■ OBJECTIVE
Quote the records beneath, complete and exact. Leave out images.

■ DATASET EXCERPTS
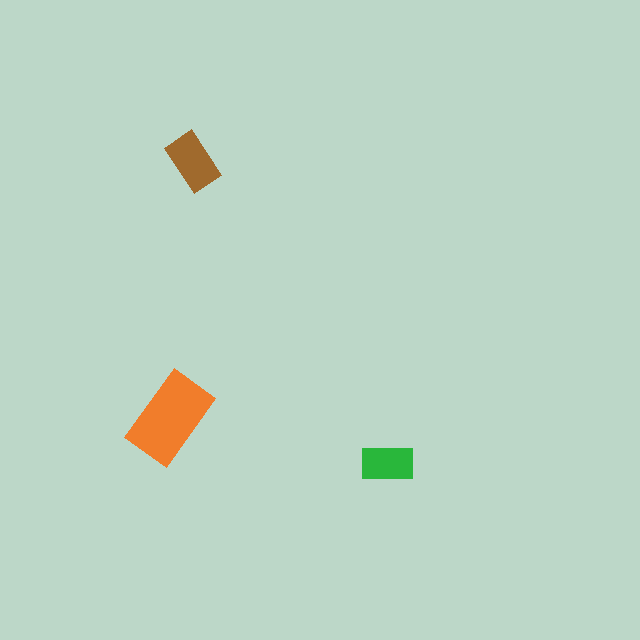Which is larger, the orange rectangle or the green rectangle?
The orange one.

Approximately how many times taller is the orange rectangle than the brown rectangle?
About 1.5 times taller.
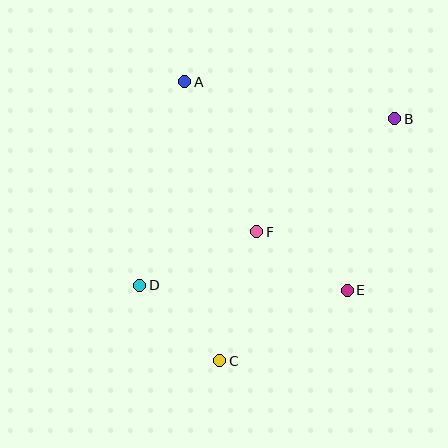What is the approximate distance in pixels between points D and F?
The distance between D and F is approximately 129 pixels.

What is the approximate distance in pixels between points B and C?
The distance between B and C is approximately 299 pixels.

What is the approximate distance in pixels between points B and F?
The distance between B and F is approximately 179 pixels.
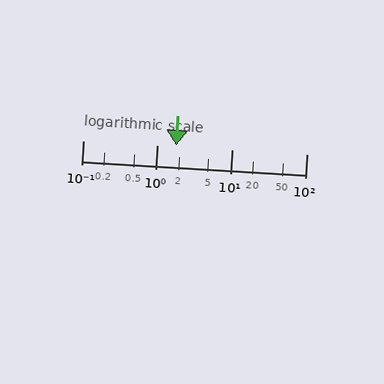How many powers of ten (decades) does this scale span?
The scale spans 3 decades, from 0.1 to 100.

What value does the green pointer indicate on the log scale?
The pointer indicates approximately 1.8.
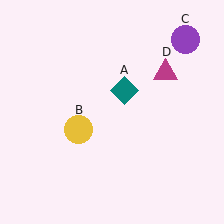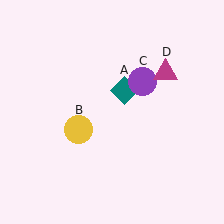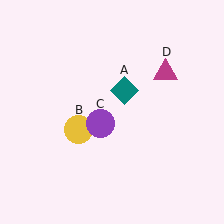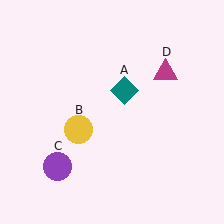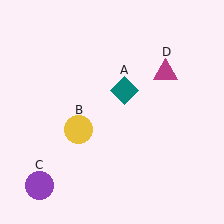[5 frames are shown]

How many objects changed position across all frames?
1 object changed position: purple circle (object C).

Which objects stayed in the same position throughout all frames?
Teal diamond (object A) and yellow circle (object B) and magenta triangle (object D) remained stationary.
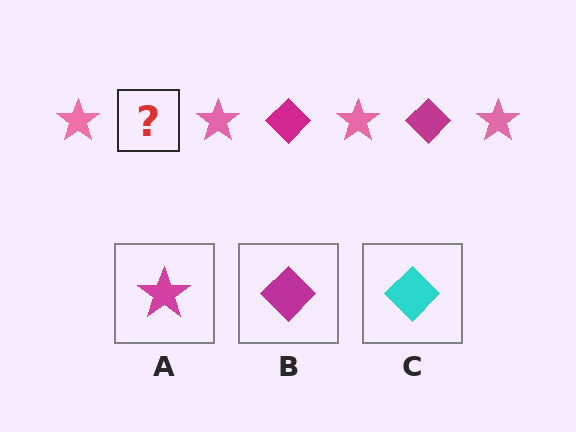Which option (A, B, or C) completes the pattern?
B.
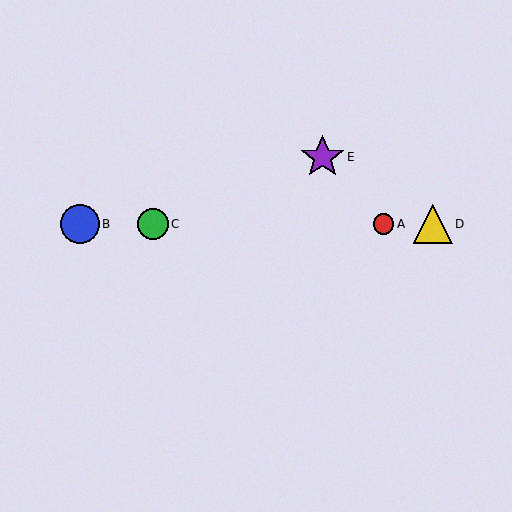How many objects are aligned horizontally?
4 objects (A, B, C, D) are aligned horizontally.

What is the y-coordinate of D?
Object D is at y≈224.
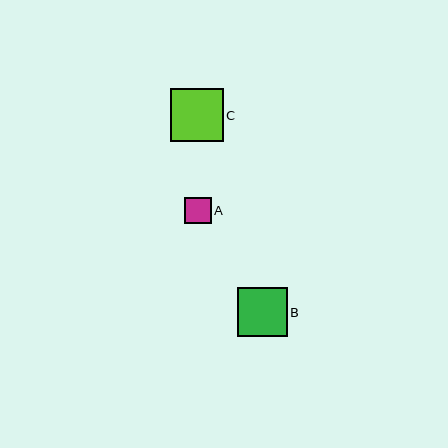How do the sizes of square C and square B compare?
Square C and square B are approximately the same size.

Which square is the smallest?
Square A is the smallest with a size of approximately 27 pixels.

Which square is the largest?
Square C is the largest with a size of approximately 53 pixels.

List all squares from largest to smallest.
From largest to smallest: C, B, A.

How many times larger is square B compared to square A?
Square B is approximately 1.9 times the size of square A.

■ ANSWER TO THE EXERCISE
Which is larger, the orange rectangle or the green rectangle?
The orange one.

Approximately how many times taller is the orange rectangle than the brown rectangle?
About 1.5 times taller.
What is the approximate distance in pixels between points D and F?
The distance between D and F is approximately 129 pixels.

What is the approximate distance in pixels between points B and C?
The distance between B and C is approximately 299 pixels.

What is the approximate distance in pixels between points B and F?
The distance between B and F is approximately 179 pixels.
How many powers of ten (decades) does this scale span?
The scale spans 3 decades, from 0.1 to 100.

What value does the green pointer indicate on the log scale?
The pointer indicates approximately 1.8.
[5 frames are shown]

How many objects changed position across all frames?
1 object changed position: purple circle (object C).

Which objects stayed in the same position throughout all frames?
Teal diamond (object A) and yellow circle (object B) and magenta triangle (object D) remained stationary.
Which option (A, B, or C) completes the pattern?
B.
How many objects are aligned horizontally?
4 objects (A, B, C, D) are aligned horizontally.

What is the y-coordinate of D?
Object D is at y≈224.
How do the sizes of square C and square B compare?
Square C and square B are approximately the same size.

Which square is the smallest?
Square A is the smallest with a size of approximately 27 pixels.

Which square is the largest?
Square C is the largest with a size of approximately 53 pixels.

List all squares from largest to smallest.
From largest to smallest: C, B, A.

How many times larger is square B compared to square A?
Square B is approximately 1.9 times the size of square A.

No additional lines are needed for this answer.